» DIRECTIONS FOR THIS TASK
Pictures in the listing should not be copied. Reproduce, word for word, each line from the one holding "[3 frames are shown]" through the final line.

=====

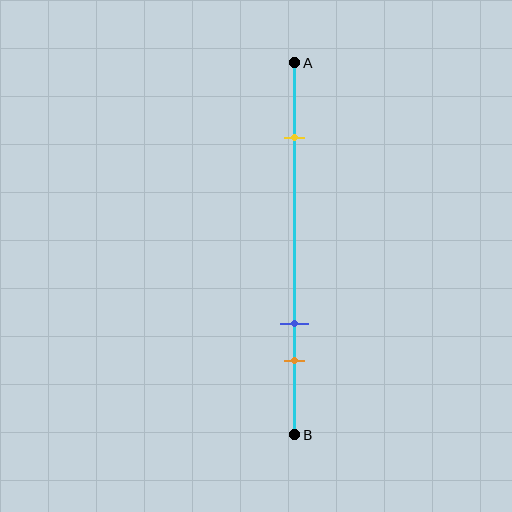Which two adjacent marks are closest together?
The blue and orange marks are the closest adjacent pair.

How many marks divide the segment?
There are 3 marks dividing the segment.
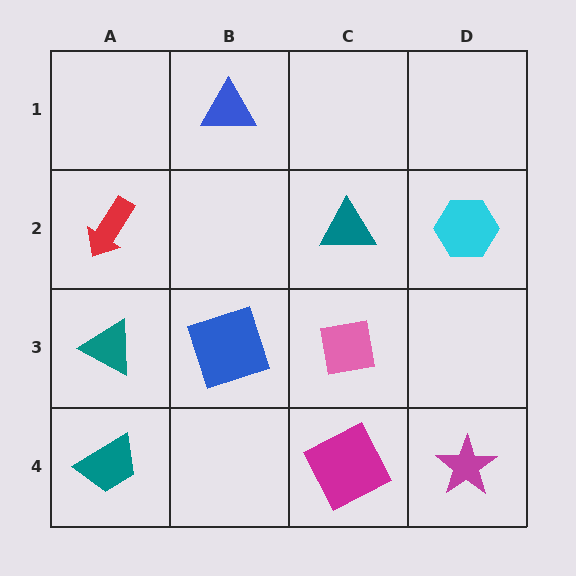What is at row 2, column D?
A cyan hexagon.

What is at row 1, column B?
A blue triangle.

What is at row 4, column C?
A magenta square.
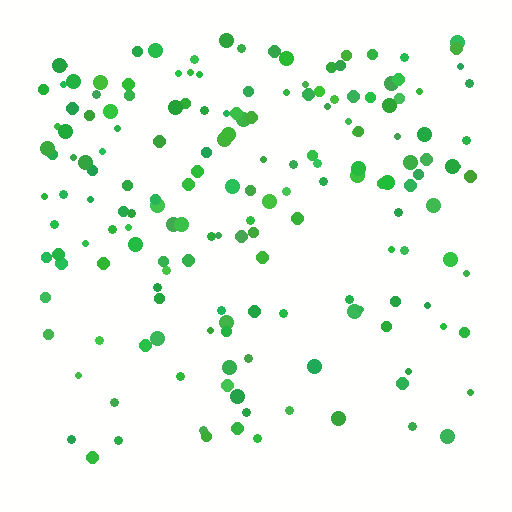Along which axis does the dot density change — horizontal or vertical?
Vertical.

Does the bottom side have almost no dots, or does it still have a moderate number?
Still a moderate number, just noticeably fewer than the top.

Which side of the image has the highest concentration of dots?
The top.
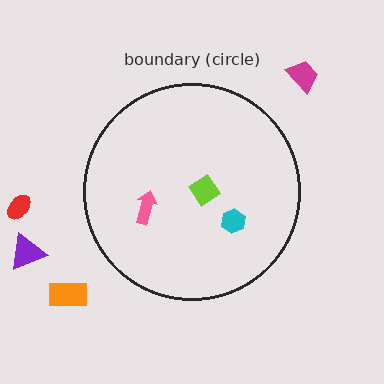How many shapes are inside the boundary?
3 inside, 4 outside.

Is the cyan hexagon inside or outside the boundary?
Inside.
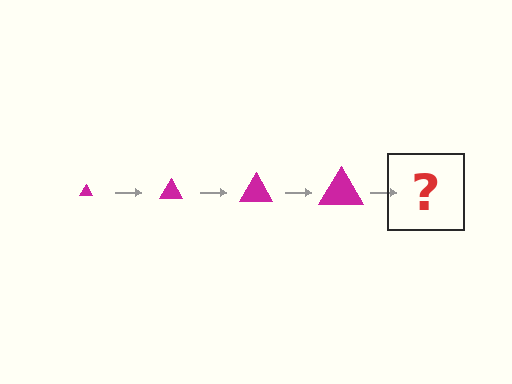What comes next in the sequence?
The next element should be a magenta triangle, larger than the previous one.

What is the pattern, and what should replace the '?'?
The pattern is that the triangle gets progressively larger each step. The '?' should be a magenta triangle, larger than the previous one.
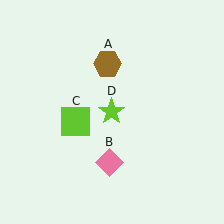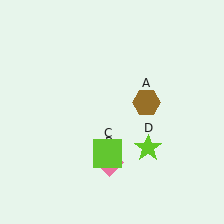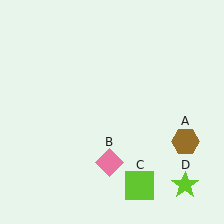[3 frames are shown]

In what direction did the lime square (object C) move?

=====

» REPLY TO THE EXERCISE
[3 frames are shown]

In what direction did the lime square (object C) move?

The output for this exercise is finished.